— START OF Stored rows —
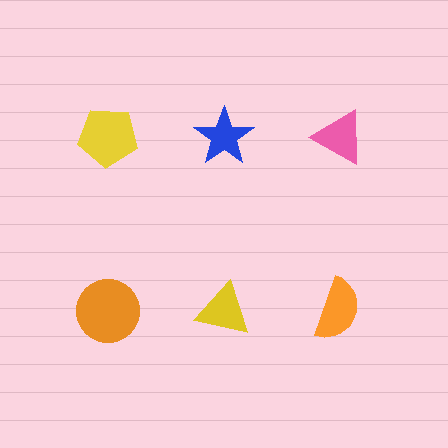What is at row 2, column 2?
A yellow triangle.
— END OF Stored rows —
— START OF Stored rows —
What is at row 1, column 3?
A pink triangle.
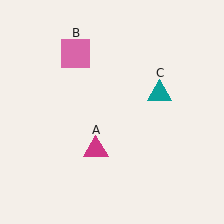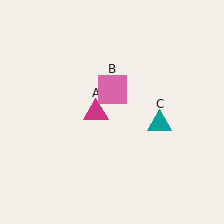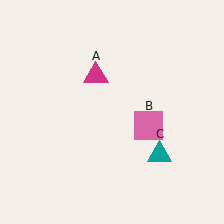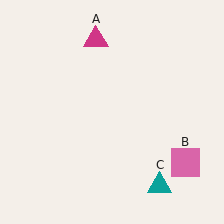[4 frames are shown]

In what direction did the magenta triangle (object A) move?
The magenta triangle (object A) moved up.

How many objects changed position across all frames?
— END OF Stored rows —
— START OF Stored rows —
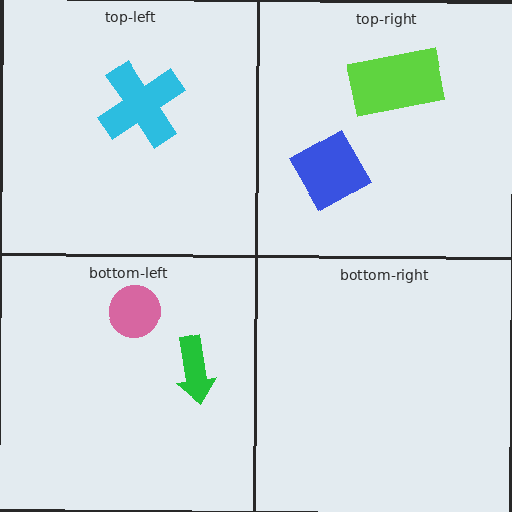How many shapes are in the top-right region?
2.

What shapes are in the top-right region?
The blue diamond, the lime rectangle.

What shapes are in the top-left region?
— END OF Stored rows —
Requirement — Nothing but the lines above, starting at the line that contains "[4 frames are shown]" and ending at the line that contains "How many objects", should be given again, exactly and without the pictures.

Finished task —
[4 frames are shown]

In what direction did the magenta triangle (object A) move?
The magenta triangle (object A) moved up.

How many objects changed position across all frames?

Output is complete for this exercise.